▶ [Short exercise]: Repeat verbatim only the lines from the one with "Are the texture" through the one with "[Two images are shown]", both ends kept. Pictures stay out.

▶ [Entries]:
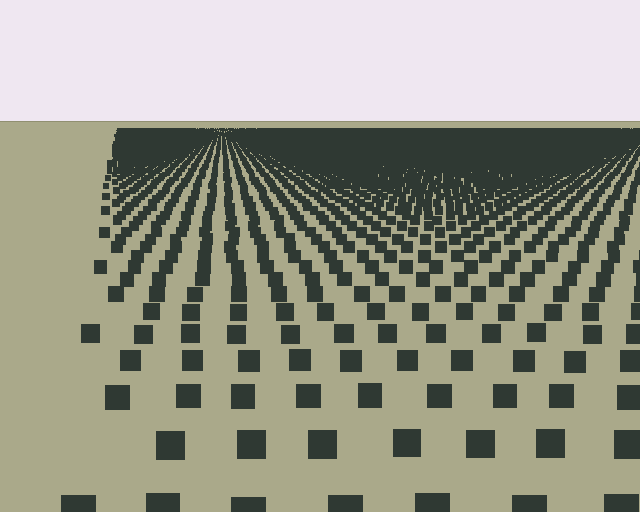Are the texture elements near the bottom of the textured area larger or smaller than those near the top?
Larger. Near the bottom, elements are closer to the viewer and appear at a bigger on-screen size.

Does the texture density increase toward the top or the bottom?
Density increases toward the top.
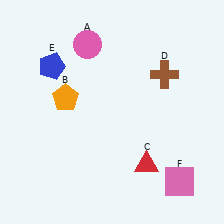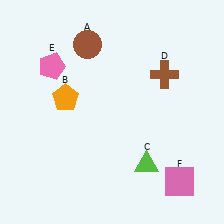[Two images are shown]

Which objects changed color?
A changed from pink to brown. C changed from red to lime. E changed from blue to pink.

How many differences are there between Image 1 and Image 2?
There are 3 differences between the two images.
...
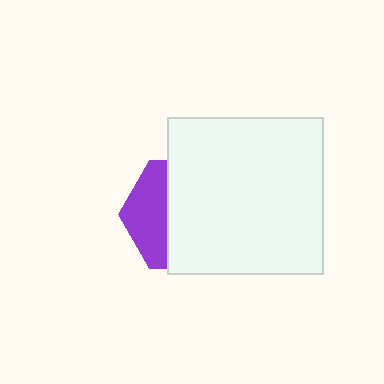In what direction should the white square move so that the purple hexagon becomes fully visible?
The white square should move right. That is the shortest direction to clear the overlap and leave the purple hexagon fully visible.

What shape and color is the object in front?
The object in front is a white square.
...
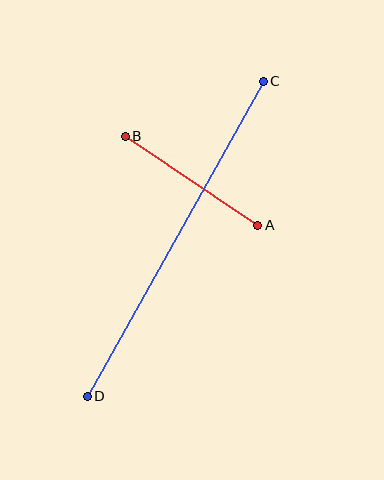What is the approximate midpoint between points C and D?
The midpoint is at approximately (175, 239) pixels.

▶ [Task answer]:
Are the texture elements near the bottom of the textured area larger or smaller than those near the top?
Larger. Near the bottom, elements are closer to the viewer and appear at a bigger on-screen size.

Does the texture density increase toward the top or the bottom?
Density increases toward the top.
[Two images are shown]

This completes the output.